Required task
The entries below need to be written out exactly, with no pictures included.
# Start of Entries shown
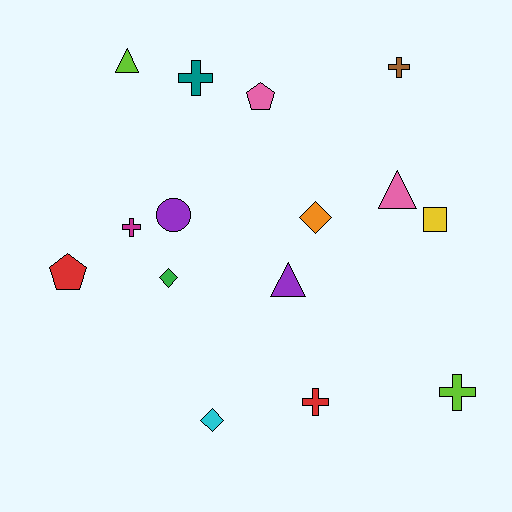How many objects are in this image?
There are 15 objects.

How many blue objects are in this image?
There are no blue objects.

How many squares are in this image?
There is 1 square.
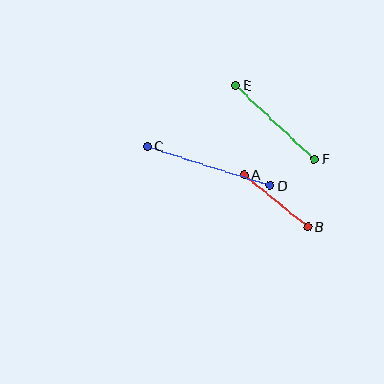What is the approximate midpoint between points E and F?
The midpoint is at approximately (275, 122) pixels.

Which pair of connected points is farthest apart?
Points C and D are farthest apart.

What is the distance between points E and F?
The distance is approximately 108 pixels.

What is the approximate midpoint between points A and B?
The midpoint is at approximately (276, 201) pixels.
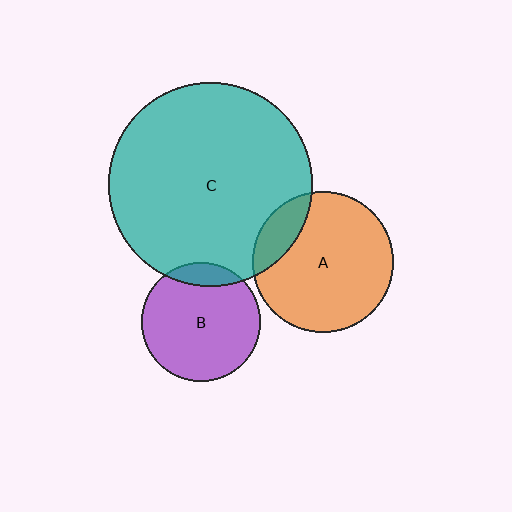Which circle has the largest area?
Circle C (teal).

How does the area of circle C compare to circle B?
Approximately 3.0 times.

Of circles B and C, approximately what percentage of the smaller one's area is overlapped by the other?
Approximately 10%.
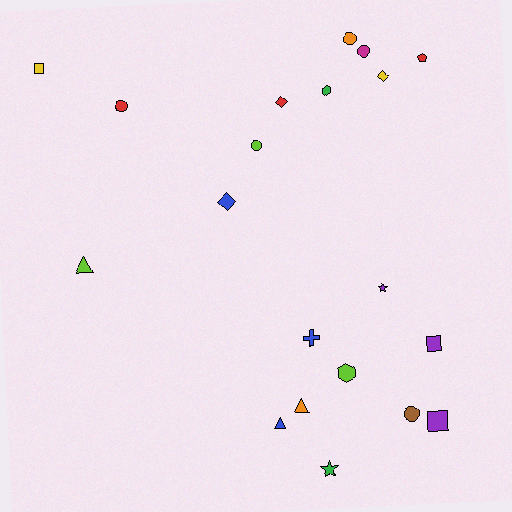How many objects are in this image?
There are 20 objects.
# End of Entries shown
Expected answer
How many objects are in this image?
There are 15 objects.

How many blue objects are in this image?
There are no blue objects.

How many squares are in this image?
There is 1 square.
What is the approximate midpoint between points E and F?
The midpoint is at approximately (275, 122) pixels.

Which pair of connected points is farthest apart?
Points C and D are farthest apart.

What is the distance between points E and F?
The distance is approximately 108 pixels.

What is the approximate midpoint between points A and B?
The midpoint is at approximately (276, 201) pixels.
Which circle has the largest area?
Circle C (teal).

How does the area of circle C compare to circle B?
Approximately 3.0 times.

Of circles B and C, approximately what percentage of the smaller one's area is overlapped by the other?
Approximately 10%.
How many objects are in this image?
There are 20 objects.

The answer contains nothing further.